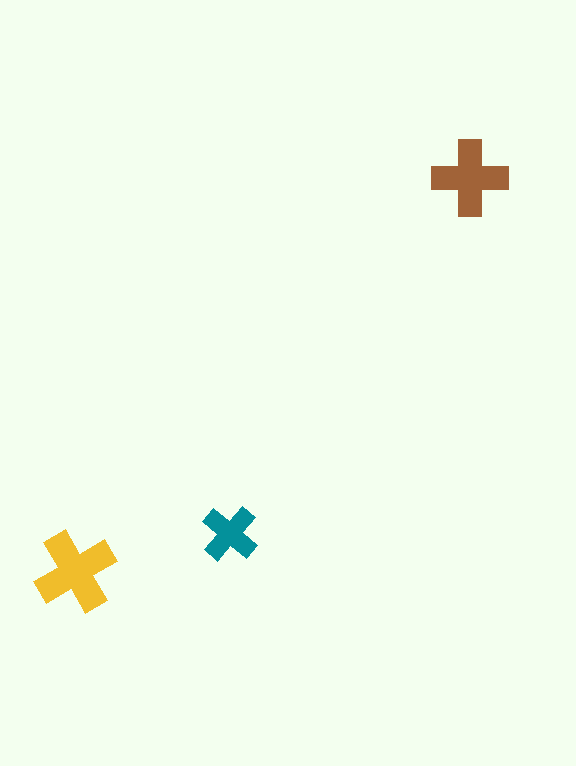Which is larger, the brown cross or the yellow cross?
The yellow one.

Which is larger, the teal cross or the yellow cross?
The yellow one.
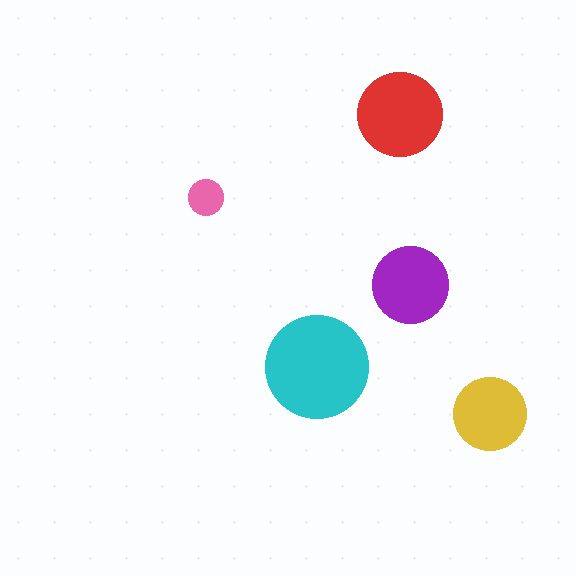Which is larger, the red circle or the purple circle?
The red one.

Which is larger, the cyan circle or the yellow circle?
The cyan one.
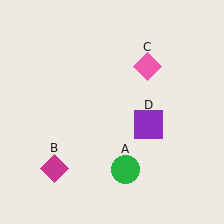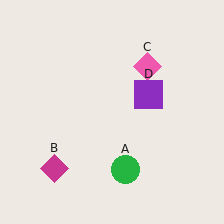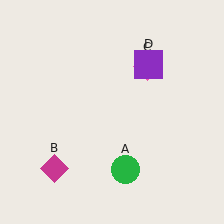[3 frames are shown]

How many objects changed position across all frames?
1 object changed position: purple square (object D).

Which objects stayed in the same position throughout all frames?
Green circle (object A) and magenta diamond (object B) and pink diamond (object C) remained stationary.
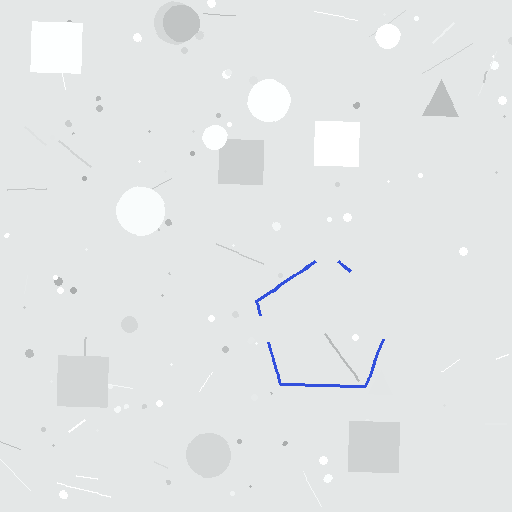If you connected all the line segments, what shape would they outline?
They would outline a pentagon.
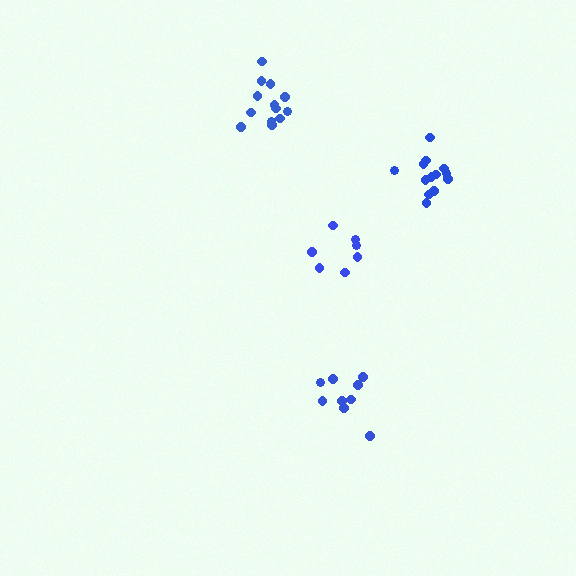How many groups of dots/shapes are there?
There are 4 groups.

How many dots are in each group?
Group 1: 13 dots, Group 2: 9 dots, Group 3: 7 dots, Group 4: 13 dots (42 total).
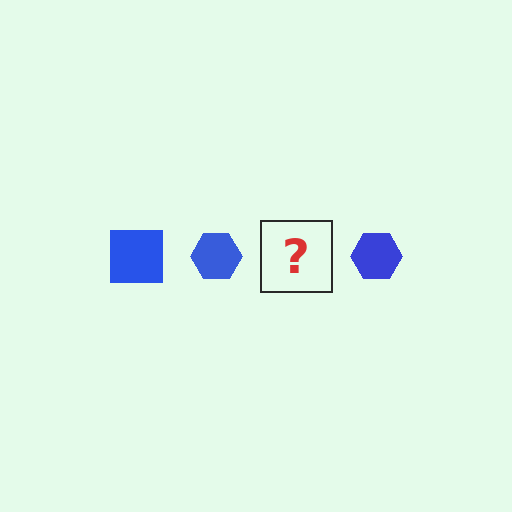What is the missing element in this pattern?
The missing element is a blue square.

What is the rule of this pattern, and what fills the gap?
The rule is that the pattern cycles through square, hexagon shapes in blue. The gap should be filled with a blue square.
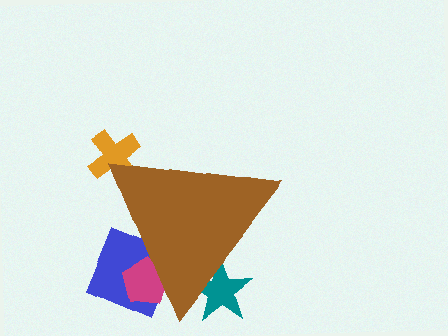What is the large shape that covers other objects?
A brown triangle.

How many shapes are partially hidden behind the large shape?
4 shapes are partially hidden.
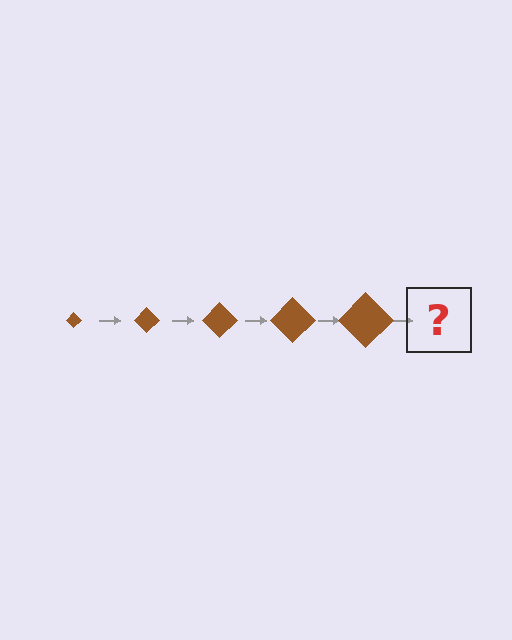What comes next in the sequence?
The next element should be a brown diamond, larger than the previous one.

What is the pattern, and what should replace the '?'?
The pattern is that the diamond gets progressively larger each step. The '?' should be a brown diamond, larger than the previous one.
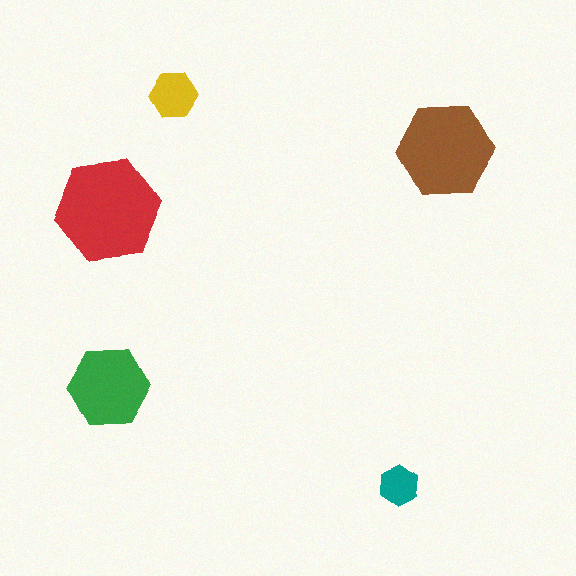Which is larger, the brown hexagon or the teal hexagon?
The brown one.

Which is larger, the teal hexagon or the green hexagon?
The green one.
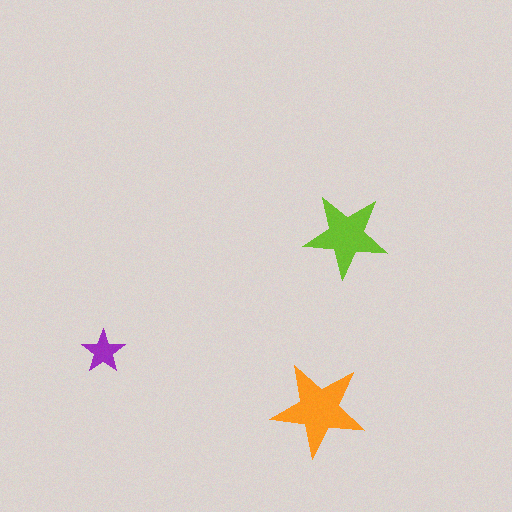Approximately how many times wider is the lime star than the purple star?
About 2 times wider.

━━━━━━━━━━

§ **EXERCISE OBJECTIVE**
Copy nothing outside the span: please output the lines from the one with "How many groups of dots/shapes are there?" through the end of the entries above, and skip the pictures.

§ **SOLUTION**
How many groups of dots/shapes are there?
There are 4 groups.

How many dots are in each group?
Group 1: 13 dots, Group 2: 9 dots, Group 3: 7 dots, Group 4: 13 dots (42 total).
What is the missing element in this pattern?
The missing element is a blue square.

What is the rule of this pattern, and what fills the gap?
The rule is that the pattern cycles through square, hexagon shapes in blue. The gap should be filled with a blue square.
What is the large shape that covers other objects?
A brown triangle.

How many shapes are partially hidden behind the large shape?
4 shapes are partially hidden.
What comes next in the sequence?
The next element should be a brown diamond, larger than the previous one.

What is the pattern, and what should replace the '?'?
The pattern is that the diamond gets progressively larger each step. The '?' should be a brown diamond, larger than the previous one.
Which is larger, the brown hexagon or the teal hexagon?
The brown one.

Which is larger, the teal hexagon or the green hexagon?
The green one.
Approximately how many times wider is the lime star than the purple star?
About 2 times wider.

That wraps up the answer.